:: DATA TO PROCESS ::
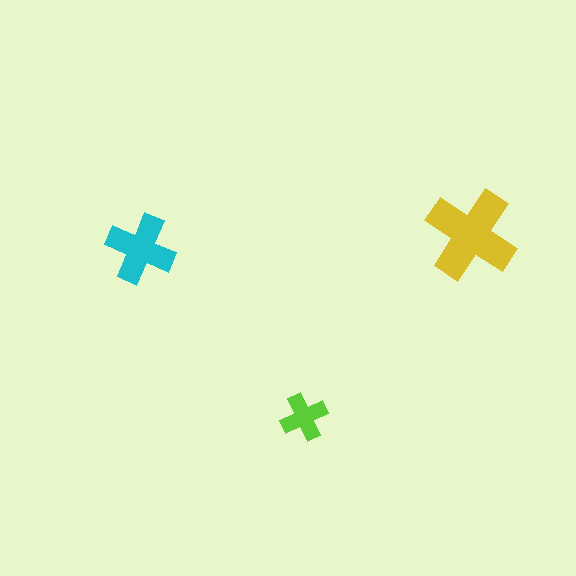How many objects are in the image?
There are 3 objects in the image.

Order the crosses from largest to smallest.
the yellow one, the cyan one, the lime one.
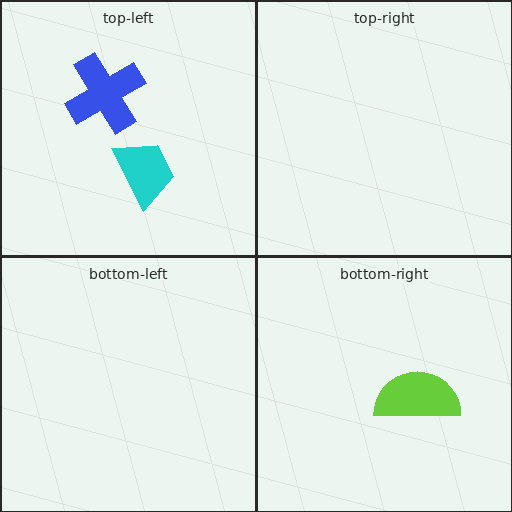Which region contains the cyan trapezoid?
The top-left region.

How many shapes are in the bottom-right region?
1.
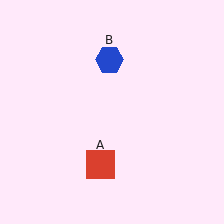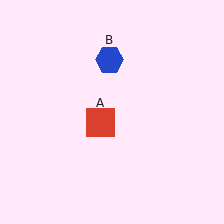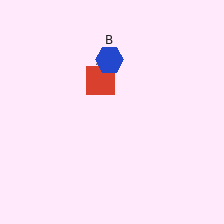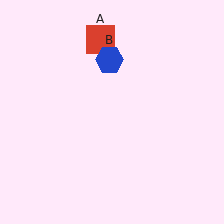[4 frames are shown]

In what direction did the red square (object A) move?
The red square (object A) moved up.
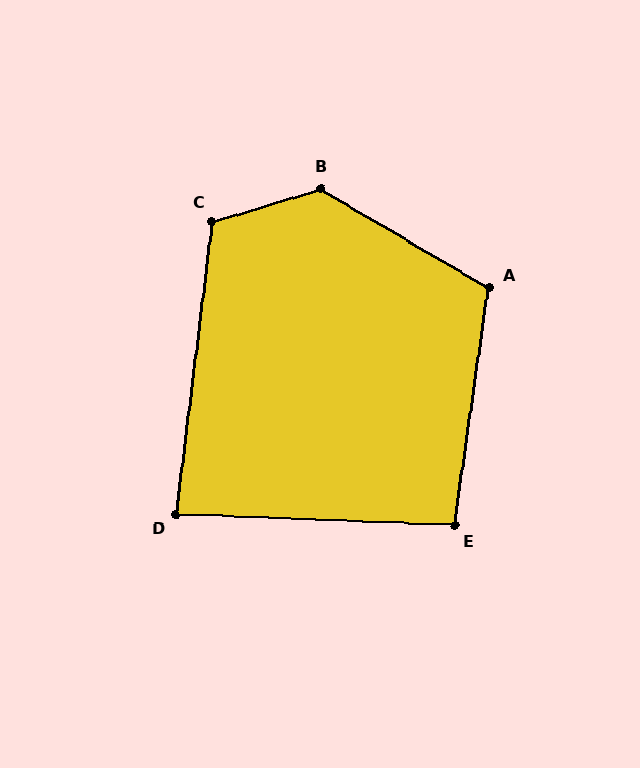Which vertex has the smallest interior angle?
D, at approximately 85 degrees.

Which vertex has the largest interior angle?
B, at approximately 133 degrees.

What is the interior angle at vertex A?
Approximately 112 degrees (obtuse).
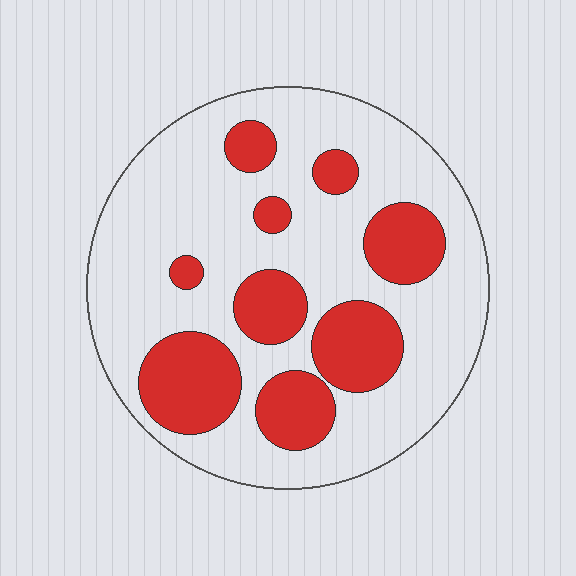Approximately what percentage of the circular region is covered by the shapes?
Approximately 30%.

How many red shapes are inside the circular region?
9.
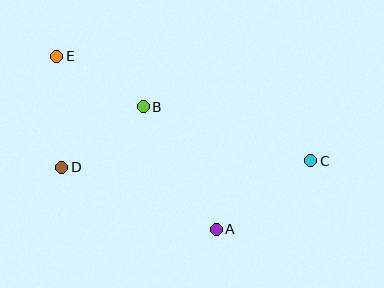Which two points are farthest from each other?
Points C and E are farthest from each other.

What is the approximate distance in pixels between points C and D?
The distance between C and D is approximately 249 pixels.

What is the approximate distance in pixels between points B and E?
The distance between B and E is approximately 100 pixels.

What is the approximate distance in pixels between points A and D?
The distance between A and D is approximately 166 pixels.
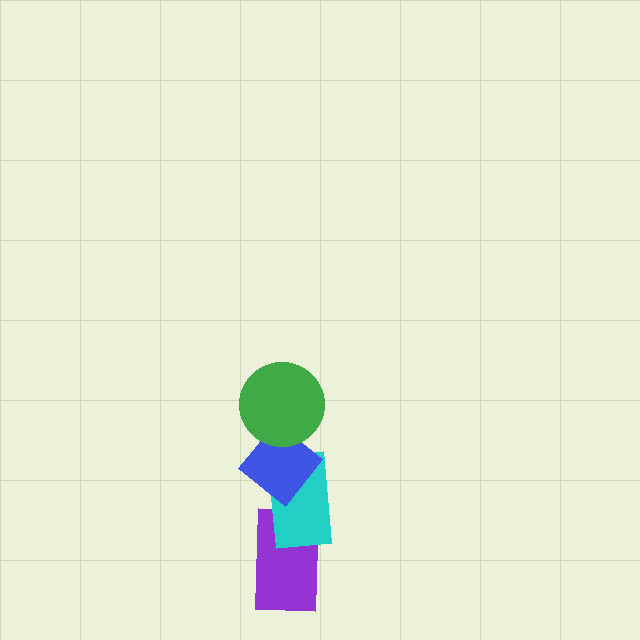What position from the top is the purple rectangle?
The purple rectangle is 4th from the top.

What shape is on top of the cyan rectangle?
The blue diamond is on top of the cyan rectangle.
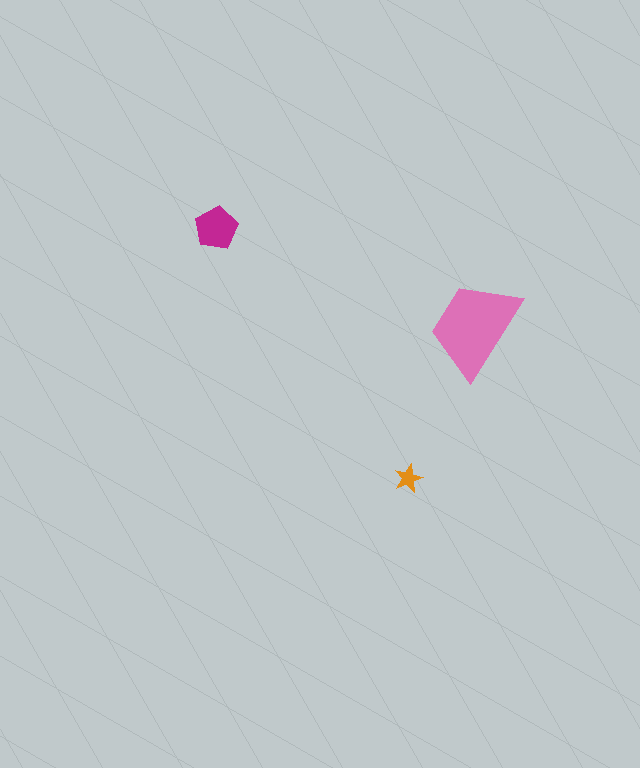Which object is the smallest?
The orange star.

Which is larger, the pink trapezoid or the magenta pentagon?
The pink trapezoid.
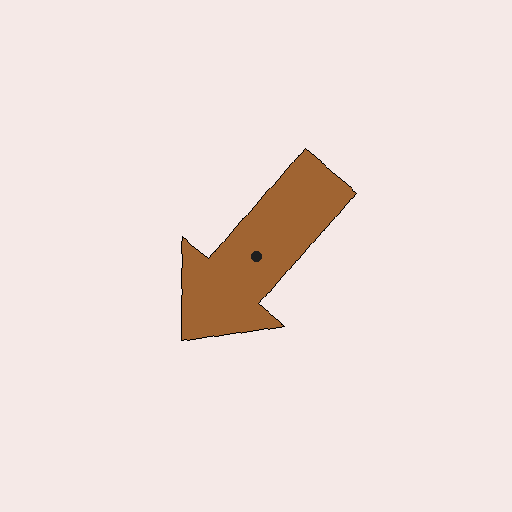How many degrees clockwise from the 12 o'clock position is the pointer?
Approximately 219 degrees.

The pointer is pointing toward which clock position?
:::
SHORT TASK => Write down exactly the lines running from the line with "What position from" through the end of the material, both ends included, and none of the pictures.

SOLUTION =>
What position from the top is the purple rectangle?
The purple rectangle is 4th from the top.

What shape is on top of the cyan rectangle?
The blue diamond is on top of the cyan rectangle.
Which object is the smallest?
The orange star.

Which is larger, the pink trapezoid or the magenta pentagon?
The pink trapezoid.
How many degrees clockwise from the 12 o'clock position is the pointer?
Approximately 219 degrees.

The pointer is pointing toward which clock position?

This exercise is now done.